-- START OF Information provided --

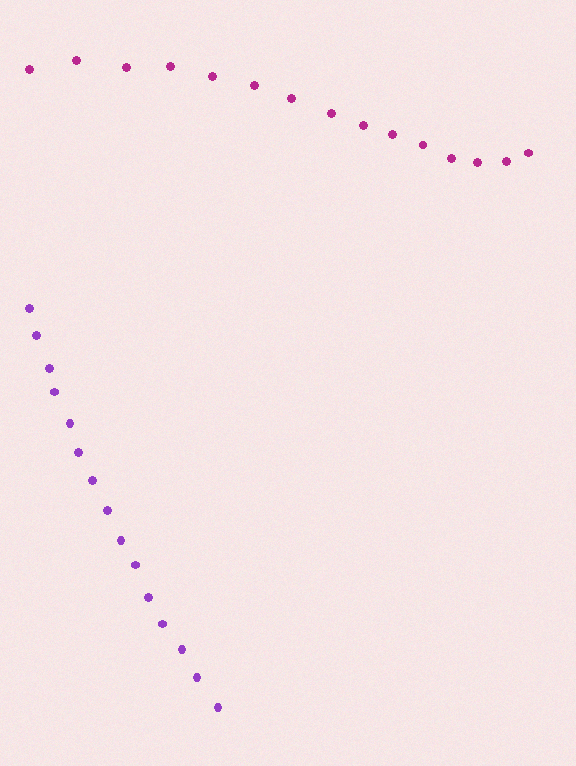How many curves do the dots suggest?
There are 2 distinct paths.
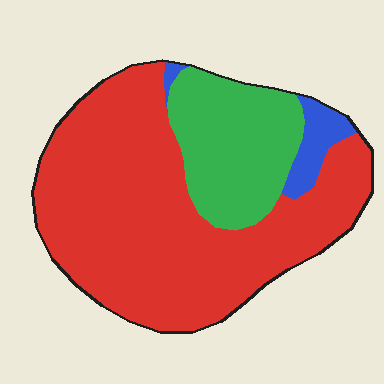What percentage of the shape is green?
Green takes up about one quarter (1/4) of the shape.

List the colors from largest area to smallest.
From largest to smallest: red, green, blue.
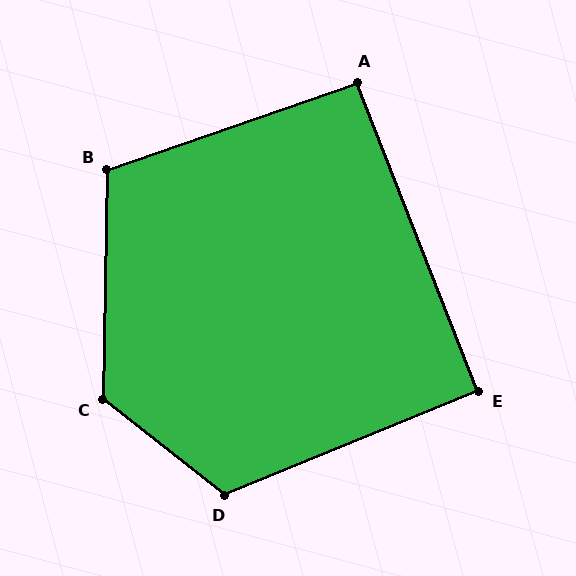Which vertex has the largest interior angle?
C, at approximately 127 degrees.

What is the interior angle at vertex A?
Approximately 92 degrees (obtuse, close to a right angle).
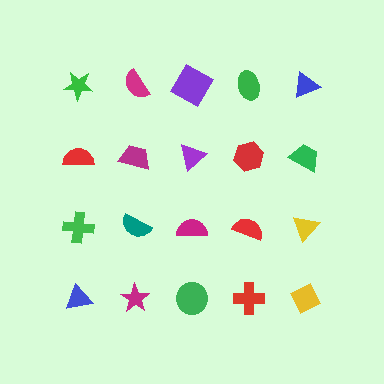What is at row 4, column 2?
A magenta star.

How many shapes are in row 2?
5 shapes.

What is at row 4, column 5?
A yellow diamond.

-- END OF Information provided --

▶ [Exercise instructions]: No pictures belong in the copy; quote exactly the lines from the line containing "Which vertex has the largest interior angle?" through the final line of the material, both ends included.

▶ [Final answer]:
Which vertex has the largest interior angle?
C, at approximately 127 degrees.

What is the interior angle at vertex A?
Approximately 92 degrees (obtuse, close to a right angle).
What is at row 4, column 2?
A magenta star.

How many shapes are in row 2?
5 shapes.

What is at row 4, column 5?
A yellow diamond.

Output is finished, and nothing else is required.